### Geometric shape question records
==*==

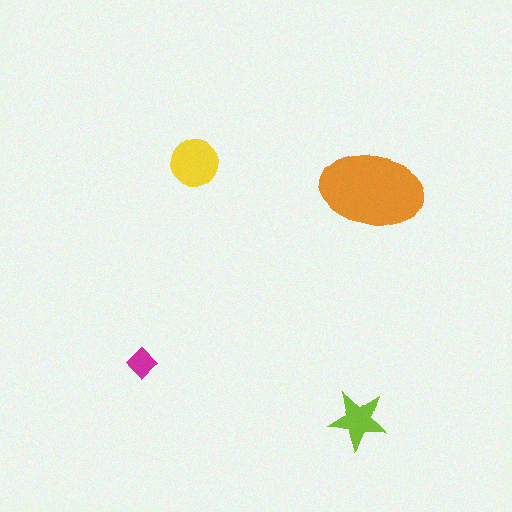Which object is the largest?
The orange ellipse.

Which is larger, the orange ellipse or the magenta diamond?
The orange ellipse.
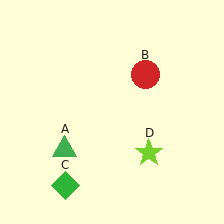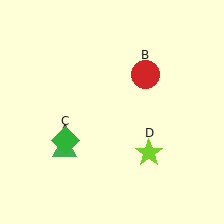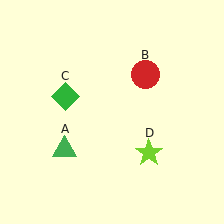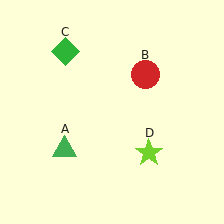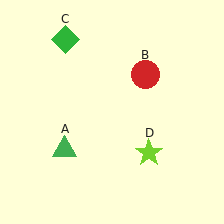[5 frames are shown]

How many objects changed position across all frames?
1 object changed position: green diamond (object C).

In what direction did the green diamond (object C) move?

==*==

Write out exactly the lines beginning with the line that holds "[5 frames are shown]" and ending with the final line of the data, both ends included, without the pictures.

### Reply to the exercise
[5 frames are shown]

How many objects changed position across all frames?
1 object changed position: green diamond (object C).

In what direction did the green diamond (object C) move?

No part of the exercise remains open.